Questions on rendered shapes
|---|

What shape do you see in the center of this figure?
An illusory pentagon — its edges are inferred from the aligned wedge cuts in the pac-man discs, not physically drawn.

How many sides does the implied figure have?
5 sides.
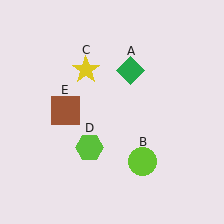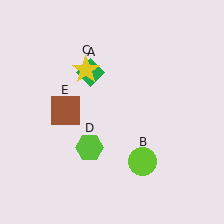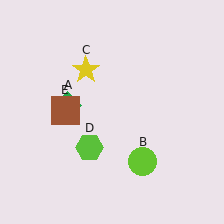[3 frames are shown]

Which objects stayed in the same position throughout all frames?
Lime circle (object B) and yellow star (object C) and lime hexagon (object D) and brown square (object E) remained stationary.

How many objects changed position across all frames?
1 object changed position: green diamond (object A).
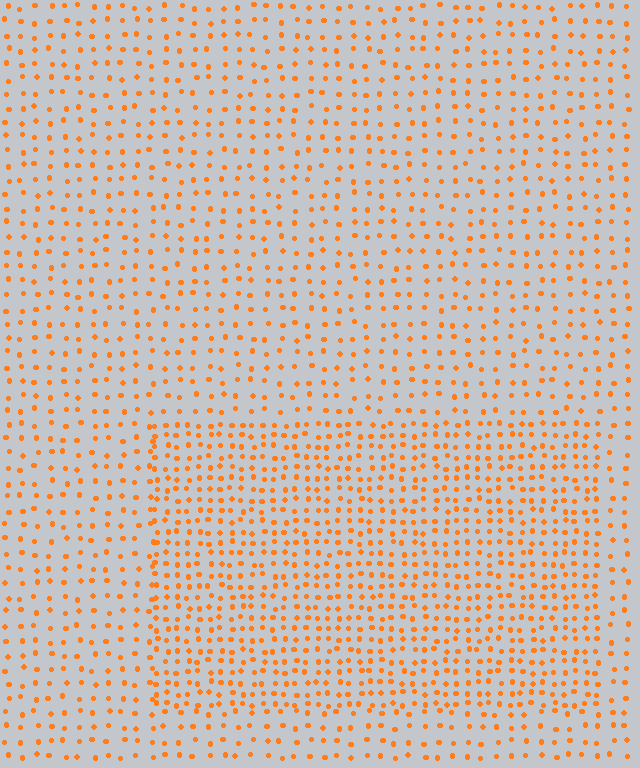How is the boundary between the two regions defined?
The boundary is defined by a change in element density (approximately 1.8x ratio). All elements are the same color, size, and shape.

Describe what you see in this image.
The image contains small orange elements arranged at two different densities. A rectangle-shaped region is visible where the elements are more densely packed than the surrounding area.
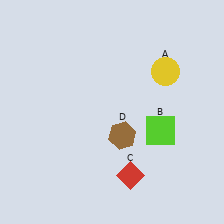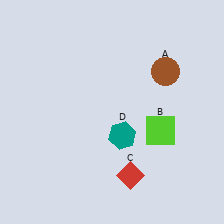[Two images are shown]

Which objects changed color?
A changed from yellow to brown. D changed from brown to teal.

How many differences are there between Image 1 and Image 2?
There are 2 differences between the two images.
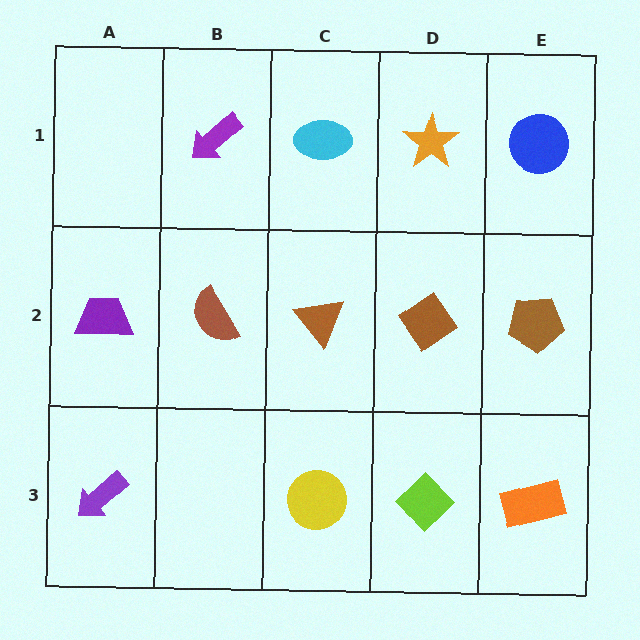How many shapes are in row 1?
4 shapes.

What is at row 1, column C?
A cyan ellipse.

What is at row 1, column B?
A purple arrow.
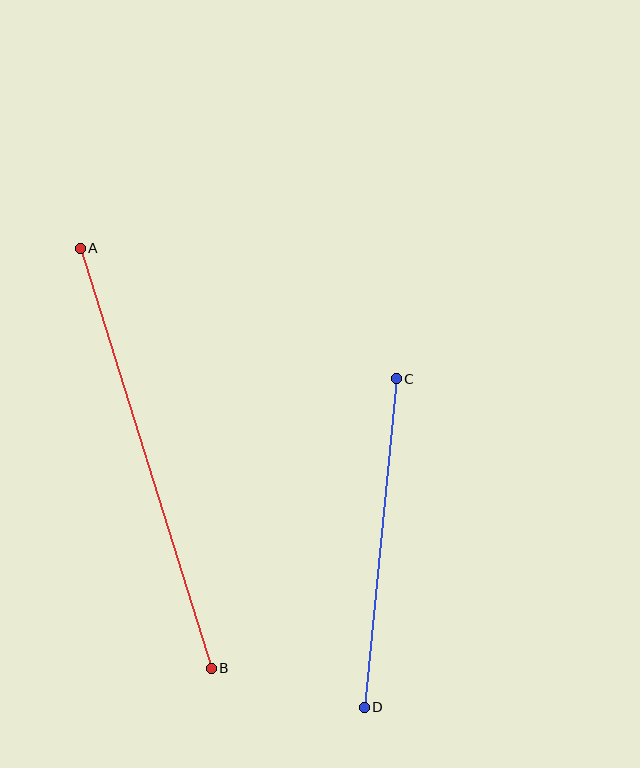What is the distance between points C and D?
The distance is approximately 330 pixels.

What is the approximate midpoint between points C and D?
The midpoint is at approximately (380, 543) pixels.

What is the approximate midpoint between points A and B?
The midpoint is at approximately (146, 458) pixels.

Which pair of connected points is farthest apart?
Points A and B are farthest apart.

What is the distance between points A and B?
The distance is approximately 440 pixels.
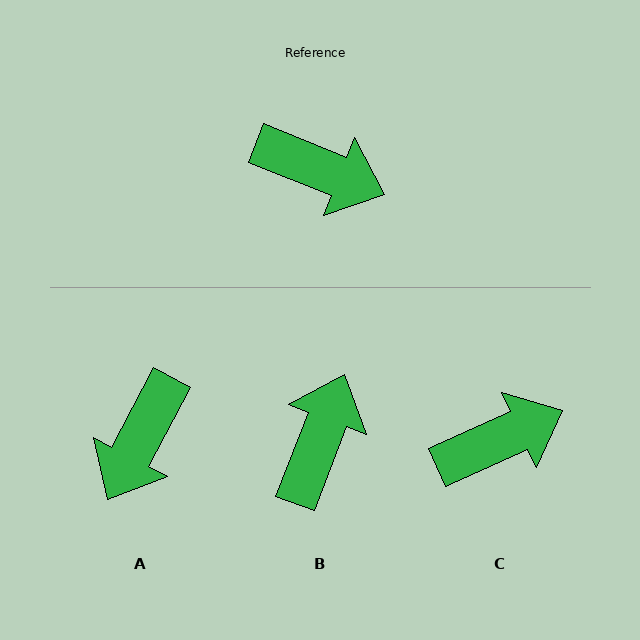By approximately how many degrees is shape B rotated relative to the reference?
Approximately 91 degrees counter-clockwise.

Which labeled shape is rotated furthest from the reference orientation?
A, about 96 degrees away.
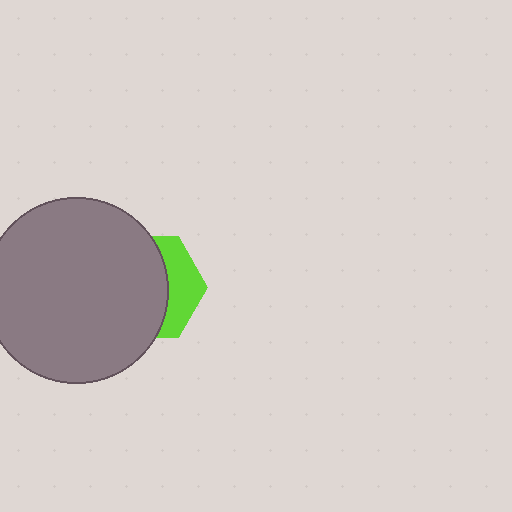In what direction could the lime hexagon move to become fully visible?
The lime hexagon could move right. That would shift it out from behind the gray circle entirely.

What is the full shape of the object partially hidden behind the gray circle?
The partially hidden object is a lime hexagon.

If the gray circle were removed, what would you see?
You would see the complete lime hexagon.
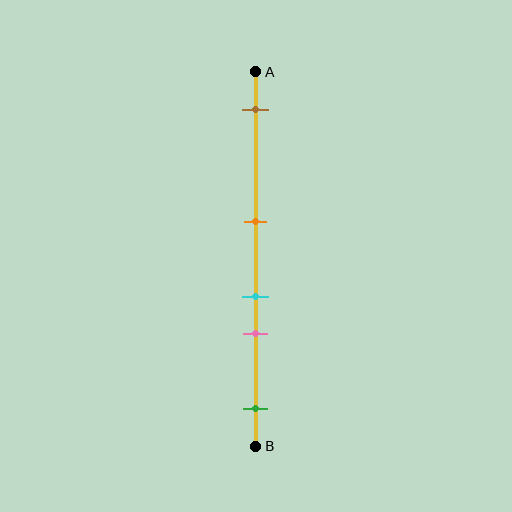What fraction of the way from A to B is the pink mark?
The pink mark is approximately 70% (0.7) of the way from A to B.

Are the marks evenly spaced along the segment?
No, the marks are not evenly spaced.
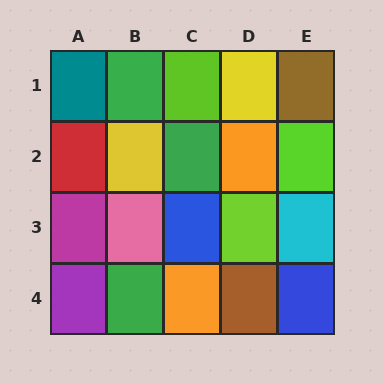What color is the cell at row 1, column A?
Teal.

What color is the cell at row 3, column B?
Pink.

|---|

◆ **EXERCISE DETAILS**
Starting at the line that contains "Which labeled shape", write out every line through the end of the entries, both ends included, without any pictures.

◆ **ANSWER TO THE PROBLEM**
Which labeled shape is rotated furthest from the reference orientation?
A, about 96 degrees away.
In what direction could the lime hexagon move to become fully visible?
The lime hexagon could move right. That would shift it out from behind the gray circle entirely.

What is the full shape of the object partially hidden behind the gray circle?
The partially hidden object is a lime hexagon.

If the gray circle were removed, what would you see?
You would see the complete lime hexagon.
What fraction of the way from A to B is the pink mark?
The pink mark is approximately 70% (0.7) of the way from A to B.

Are the marks evenly spaced along the segment?
No, the marks are not evenly spaced.
What color is the cell at row 1, column A?
Teal.

What color is the cell at row 3, column B?
Pink.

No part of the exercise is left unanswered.